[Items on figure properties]
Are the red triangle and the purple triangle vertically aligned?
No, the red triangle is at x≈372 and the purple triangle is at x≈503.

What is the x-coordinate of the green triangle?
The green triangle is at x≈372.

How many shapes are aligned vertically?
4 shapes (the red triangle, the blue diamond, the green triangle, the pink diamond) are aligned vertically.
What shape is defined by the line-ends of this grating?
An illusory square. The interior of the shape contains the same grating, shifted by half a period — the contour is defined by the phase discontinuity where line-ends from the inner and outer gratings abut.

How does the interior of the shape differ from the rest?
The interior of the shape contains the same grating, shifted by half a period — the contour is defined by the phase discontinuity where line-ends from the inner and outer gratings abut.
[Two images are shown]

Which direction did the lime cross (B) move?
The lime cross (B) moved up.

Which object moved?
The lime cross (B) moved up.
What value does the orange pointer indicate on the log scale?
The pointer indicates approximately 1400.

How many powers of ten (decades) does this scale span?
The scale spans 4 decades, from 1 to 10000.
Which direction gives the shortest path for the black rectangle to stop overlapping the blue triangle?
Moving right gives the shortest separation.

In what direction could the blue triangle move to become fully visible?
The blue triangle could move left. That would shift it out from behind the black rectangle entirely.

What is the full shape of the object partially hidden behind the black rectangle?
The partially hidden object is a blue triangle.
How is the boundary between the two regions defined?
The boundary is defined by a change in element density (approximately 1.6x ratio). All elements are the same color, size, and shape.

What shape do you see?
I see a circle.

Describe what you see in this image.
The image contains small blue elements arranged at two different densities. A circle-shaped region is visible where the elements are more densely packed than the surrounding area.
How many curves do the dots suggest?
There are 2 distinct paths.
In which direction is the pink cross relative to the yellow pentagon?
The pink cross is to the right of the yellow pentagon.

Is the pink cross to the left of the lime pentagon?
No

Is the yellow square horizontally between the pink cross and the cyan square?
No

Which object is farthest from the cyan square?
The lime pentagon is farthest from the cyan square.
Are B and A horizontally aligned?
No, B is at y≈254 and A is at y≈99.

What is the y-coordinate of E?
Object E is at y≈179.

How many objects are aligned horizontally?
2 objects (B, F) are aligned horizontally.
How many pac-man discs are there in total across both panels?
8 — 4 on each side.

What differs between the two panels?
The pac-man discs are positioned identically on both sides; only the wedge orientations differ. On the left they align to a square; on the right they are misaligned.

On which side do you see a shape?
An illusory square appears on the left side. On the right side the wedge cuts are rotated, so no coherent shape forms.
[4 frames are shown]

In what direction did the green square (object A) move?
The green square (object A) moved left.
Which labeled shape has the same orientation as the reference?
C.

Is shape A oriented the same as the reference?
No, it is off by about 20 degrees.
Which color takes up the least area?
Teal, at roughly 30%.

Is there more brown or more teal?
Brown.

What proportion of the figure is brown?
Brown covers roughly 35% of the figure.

### PROBLEM DESCRIPTION
Write out every line of the data that holds the word "shown".

### TASK SOLUTION
[Two images are shown]
[4 frames are shown]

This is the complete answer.